### Problem requirements
Output each line exactly as it appears, skipping any embedded picture.

-=-=-=-=-

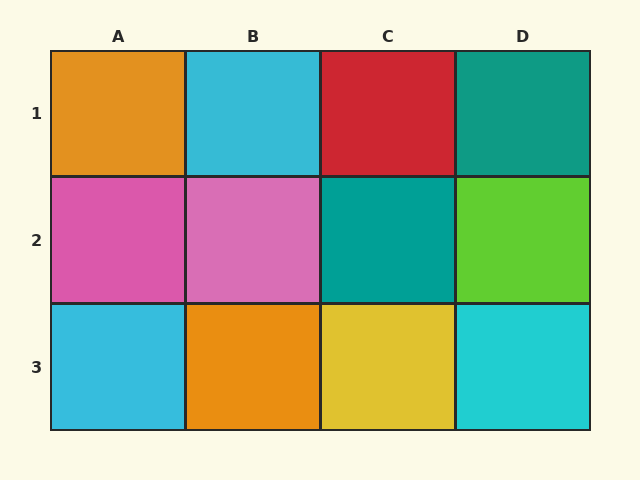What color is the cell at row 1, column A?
Orange.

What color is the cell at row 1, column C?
Red.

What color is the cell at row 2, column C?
Teal.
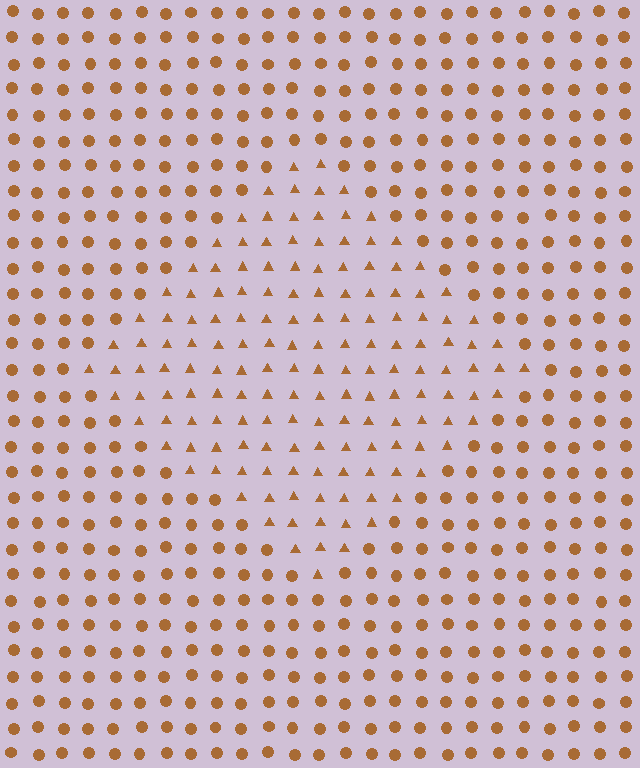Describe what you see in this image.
The image is filled with small brown elements arranged in a uniform grid. A diamond-shaped region contains triangles, while the surrounding area contains circles. The boundary is defined purely by the change in element shape.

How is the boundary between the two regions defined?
The boundary is defined by a change in element shape: triangles inside vs. circles outside. All elements share the same color and spacing.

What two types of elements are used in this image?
The image uses triangles inside the diamond region and circles outside it.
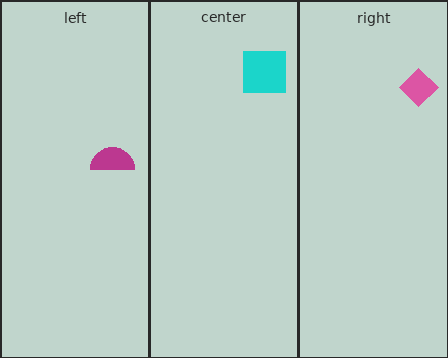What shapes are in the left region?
The magenta semicircle.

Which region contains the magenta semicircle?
The left region.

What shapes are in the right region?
The pink diamond.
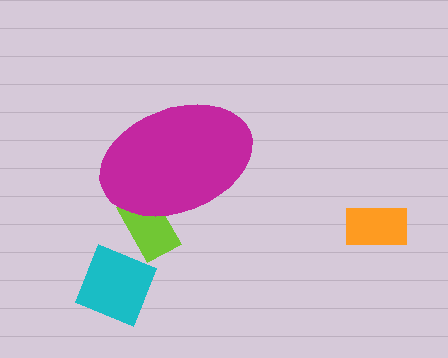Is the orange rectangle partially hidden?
No, the orange rectangle is fully visible.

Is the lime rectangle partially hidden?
Yes, the lime rectangle is partially hidden behind the magenta ellipse.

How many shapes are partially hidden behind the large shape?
1 shape is partially hidden.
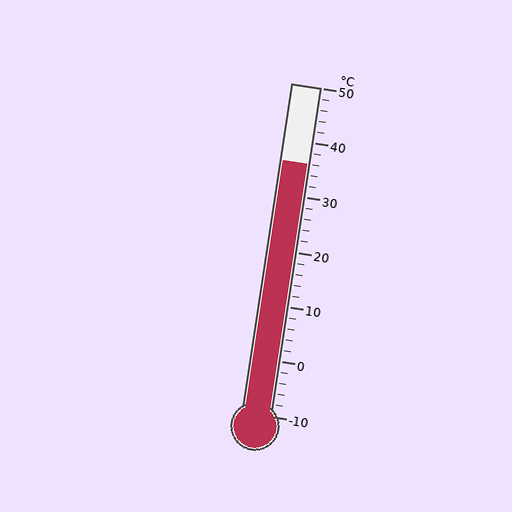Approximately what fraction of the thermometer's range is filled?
The thermometer is filled to approximately 75% of its range.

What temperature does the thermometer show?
The thermometer shows approximately 36°C.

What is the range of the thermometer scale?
The thermometer scale ranges from -10°C to 50°C.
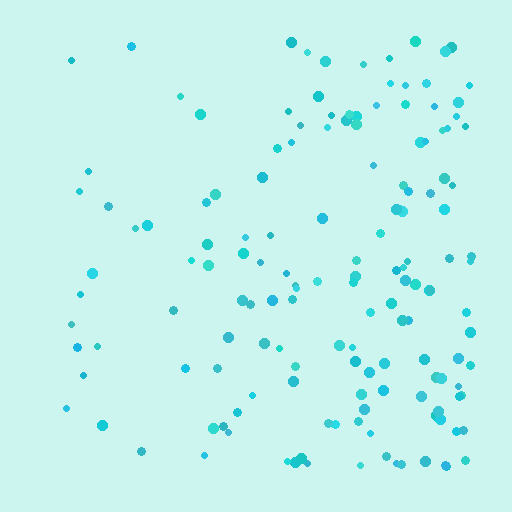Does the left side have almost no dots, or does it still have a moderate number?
Still a moderate number, just noticeably fewer than the right.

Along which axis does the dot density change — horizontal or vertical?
Horizontal.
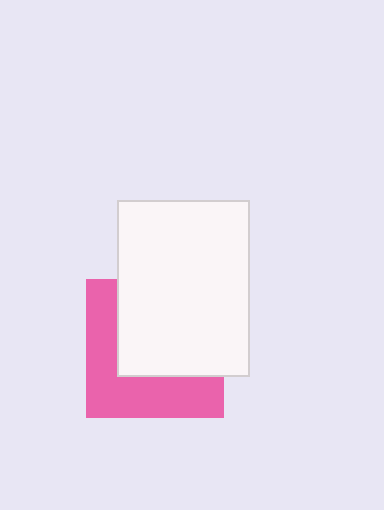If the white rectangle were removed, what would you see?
You would see the complete pink square.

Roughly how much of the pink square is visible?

-=-=-=-=-

### Full output
What color is the cell at row 1, column A?
Orange.

What color is the cell at row 1, column C?
Red.

What color is the cell at row 2, column C?
Teal.
Describe what you see in this image.
The image is filled with small brown elements arranged in a uniform grid. A diamond-shaped region contains triangles, while the surrounding area contains circles. The boundary is defined purely by the change in element shape.

How is the boundary between the two regions defined?
The boundary is defined by a change in element shape: triangles inside vs. circles outside. All elements share the same color and spacing.

What two types of elements are used in this image?
The image uses triangles inside the diamond region and circles outside it.
What shapes are in the left region?
The magenta semicircle.

Which region contains the magenta semicircle?
The left region.

What shapes are in the right region?
The pink diamond.
Is the orange rectangle partially hidden?
No, the orange rectangle is fully visible.

Is the lime rectangle partially hidden?
Yes, the lime rectangle is partially hidden behind the magenta ellipse.

How many shapes are partially hidden behind the large shape?
1 shape is partially hidden.
Approximately what fraction of the thermometer's range is filled?
The thermometer is filled to approximately 75% of its range.

What temperature does the thermometer show?
The thermometer shows approximately 36°C.

What is the range of the thermometer scale?
The thermometer scale ranges from -10°C to 50°C.
Does the left side have almost no dots, or does it still have a moderate number?
Still a moderate number, just noticeably fewer than the right.

Along which axis does the dot density change — horizontal or vertical?
Horizontal.
If the white rectangle were removed, what would you see?
You would see the complete pink square.

Roughly how much of the pink square is visible?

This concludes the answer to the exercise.